> Task to complete:
Copy out every line exactly, passing over the pictures.

> Task input:
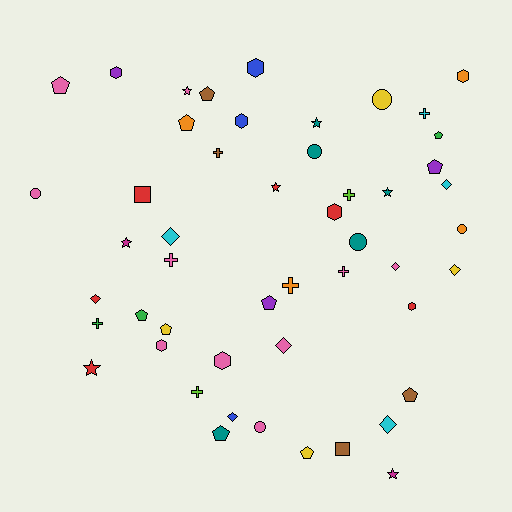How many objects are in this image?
There are 50 objects.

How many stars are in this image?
There are 7 stars.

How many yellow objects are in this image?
There are 4 yellow objects.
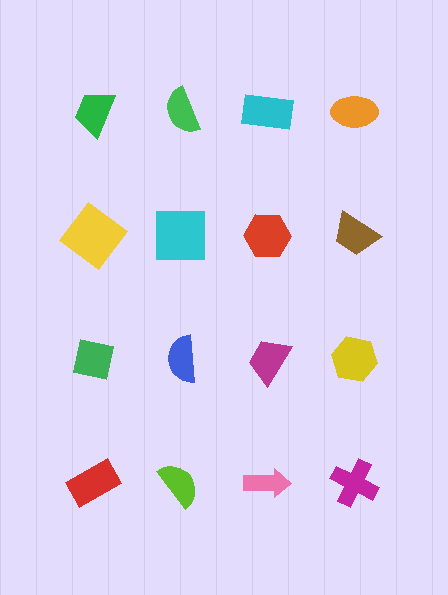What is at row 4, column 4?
A magenta cross.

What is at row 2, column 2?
A cyan square.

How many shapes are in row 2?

> Response to the task:
How many objects are in this image?
There are 50 objects.

How many stars are in this image?
There are 7 stars.

How many yellow objects are in this image?
There are 4 yellow objects.
What is at row 4, column 4?
A magenta cross.

What is at row 2, column 2?
A cyan square.

How many shapes are in row 2?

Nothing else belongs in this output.